[Questions concerning simple figures]
↓↓↓
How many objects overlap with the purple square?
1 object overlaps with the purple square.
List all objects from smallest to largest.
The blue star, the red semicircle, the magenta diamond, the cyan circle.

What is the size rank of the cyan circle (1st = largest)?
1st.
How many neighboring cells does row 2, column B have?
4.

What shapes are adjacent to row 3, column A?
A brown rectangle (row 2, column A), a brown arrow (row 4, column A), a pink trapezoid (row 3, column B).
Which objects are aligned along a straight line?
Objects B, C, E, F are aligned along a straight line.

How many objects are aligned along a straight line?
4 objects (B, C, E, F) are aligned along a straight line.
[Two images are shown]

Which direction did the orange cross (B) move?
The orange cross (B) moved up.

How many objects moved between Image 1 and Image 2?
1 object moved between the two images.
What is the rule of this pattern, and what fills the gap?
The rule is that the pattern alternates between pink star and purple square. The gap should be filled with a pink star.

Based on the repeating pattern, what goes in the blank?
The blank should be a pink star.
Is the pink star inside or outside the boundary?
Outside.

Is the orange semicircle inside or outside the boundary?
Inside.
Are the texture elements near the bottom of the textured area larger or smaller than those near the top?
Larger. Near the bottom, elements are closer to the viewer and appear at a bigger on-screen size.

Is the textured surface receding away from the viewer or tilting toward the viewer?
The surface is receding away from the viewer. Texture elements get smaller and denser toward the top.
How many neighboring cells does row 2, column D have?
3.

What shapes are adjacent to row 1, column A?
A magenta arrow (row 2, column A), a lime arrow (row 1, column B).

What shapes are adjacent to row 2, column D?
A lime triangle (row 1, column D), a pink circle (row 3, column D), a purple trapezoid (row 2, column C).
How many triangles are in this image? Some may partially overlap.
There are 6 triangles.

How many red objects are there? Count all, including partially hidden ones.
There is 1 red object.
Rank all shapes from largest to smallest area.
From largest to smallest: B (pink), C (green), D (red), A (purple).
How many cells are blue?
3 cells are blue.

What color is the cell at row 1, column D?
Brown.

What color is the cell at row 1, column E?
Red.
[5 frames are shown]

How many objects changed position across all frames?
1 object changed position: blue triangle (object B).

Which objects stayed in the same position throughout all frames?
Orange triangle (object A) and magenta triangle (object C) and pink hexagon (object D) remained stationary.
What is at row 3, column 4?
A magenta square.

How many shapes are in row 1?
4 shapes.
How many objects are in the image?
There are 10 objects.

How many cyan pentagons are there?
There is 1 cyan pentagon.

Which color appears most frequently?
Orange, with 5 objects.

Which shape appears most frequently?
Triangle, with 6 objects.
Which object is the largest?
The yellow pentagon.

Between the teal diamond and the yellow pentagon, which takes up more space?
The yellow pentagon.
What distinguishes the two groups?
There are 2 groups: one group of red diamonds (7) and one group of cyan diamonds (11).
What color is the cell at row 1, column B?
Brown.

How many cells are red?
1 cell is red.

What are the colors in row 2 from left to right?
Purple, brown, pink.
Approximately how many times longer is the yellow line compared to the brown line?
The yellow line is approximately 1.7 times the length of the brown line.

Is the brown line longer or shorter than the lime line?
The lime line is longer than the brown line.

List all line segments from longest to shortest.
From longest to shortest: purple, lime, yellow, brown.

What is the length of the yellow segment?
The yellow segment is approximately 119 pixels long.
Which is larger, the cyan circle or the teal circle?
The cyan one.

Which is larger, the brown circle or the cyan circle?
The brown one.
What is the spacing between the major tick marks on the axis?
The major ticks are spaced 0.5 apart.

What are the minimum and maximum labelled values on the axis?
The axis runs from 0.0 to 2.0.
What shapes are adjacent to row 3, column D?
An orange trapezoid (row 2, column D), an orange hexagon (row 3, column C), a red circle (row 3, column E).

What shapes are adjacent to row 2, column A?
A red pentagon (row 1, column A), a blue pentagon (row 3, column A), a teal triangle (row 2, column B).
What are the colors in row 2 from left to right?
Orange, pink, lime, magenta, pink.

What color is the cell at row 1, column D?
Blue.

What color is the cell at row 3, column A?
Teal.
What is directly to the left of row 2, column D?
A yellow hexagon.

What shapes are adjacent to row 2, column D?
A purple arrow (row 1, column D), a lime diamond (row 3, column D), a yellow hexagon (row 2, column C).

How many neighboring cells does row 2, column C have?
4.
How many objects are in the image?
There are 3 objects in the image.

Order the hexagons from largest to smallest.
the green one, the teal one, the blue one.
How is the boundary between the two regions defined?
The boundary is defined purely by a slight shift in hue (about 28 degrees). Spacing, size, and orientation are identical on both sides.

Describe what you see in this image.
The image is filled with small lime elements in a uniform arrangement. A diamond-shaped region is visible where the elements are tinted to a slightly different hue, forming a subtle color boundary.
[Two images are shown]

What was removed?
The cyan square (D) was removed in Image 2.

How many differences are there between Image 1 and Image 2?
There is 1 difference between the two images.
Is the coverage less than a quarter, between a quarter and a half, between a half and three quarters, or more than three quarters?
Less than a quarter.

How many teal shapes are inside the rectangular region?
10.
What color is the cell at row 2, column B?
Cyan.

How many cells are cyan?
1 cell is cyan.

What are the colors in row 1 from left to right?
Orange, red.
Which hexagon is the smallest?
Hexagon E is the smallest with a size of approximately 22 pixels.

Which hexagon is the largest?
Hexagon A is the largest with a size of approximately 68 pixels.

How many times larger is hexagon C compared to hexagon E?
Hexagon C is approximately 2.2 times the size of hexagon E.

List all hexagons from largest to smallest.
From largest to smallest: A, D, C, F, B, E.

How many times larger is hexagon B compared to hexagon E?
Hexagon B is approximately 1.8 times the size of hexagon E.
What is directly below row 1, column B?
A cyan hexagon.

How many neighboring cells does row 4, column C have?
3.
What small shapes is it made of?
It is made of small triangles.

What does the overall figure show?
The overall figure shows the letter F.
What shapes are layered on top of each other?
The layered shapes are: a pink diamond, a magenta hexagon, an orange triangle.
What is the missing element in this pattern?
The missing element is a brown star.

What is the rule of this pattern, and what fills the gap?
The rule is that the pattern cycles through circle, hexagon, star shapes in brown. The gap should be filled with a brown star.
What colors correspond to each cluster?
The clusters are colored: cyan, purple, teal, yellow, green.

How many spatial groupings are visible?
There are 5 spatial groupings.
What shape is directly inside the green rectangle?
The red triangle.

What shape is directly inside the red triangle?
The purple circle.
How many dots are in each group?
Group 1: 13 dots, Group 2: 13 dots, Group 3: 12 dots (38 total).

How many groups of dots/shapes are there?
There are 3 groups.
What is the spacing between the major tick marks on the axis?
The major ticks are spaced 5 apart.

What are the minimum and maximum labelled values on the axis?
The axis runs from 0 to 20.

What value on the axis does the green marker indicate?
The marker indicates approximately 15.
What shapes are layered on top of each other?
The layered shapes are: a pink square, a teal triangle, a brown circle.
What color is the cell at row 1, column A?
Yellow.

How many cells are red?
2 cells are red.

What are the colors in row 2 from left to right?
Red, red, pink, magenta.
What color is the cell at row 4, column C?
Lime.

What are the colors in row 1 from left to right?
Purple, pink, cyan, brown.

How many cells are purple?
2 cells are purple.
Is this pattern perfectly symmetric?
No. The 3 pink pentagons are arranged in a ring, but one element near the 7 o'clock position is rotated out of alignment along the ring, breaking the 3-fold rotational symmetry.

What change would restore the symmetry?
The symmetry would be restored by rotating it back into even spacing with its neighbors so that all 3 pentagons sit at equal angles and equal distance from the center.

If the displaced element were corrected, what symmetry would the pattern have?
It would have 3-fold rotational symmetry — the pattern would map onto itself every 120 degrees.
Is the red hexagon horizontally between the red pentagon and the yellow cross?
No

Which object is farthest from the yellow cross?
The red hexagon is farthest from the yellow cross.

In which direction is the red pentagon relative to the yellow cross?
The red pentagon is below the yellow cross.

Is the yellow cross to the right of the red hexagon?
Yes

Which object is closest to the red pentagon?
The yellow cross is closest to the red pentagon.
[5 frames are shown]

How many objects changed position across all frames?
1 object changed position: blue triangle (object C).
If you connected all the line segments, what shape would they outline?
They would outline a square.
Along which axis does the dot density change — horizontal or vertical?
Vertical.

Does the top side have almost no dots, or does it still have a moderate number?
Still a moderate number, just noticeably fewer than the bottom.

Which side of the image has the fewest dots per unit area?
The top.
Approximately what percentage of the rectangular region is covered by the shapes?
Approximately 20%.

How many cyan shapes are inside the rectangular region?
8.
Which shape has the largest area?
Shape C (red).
↑↑↑
What needs to be done:
Once the line that contains "Which object is farthest" is found, please give it again exactly, along with each line that comes after it, through the last line of the entries.

Exercise output:
Which object is farthest from the yellow cross?
The red hexagon is farthest from the yellow cross.

In which direction is the red pentagon relative to the yellow cross?
The red pentagon is below the yellow cross.

Is the yellow cross to the right of the red hexagon?
Yes

Which object is closest to the red pentagon?
The yellow cross is closest to the red pentagon.
[5 frames are shown]

How many objects changed position across all frames?
1 object changed position: blue triangle (object C).
If you connected all the line segments, what shape would they outline?
They would outline a square.
Along which axis does the dot density change — horizontal or vertical?
Vertical.

Does the top side have almost no dots, or does it still have a moderate number?
Still a moderate number, just noticeably fewer than the bottom.

Which side of the image has the fewest dots per unit area?
The top.
Approximately what percentage of the rectangular region is covered by the shapes?
Approximately 20%.

How many cyan shapes are inside the rectangular region?
8.
Which shape has the largest area?
Shape C (red).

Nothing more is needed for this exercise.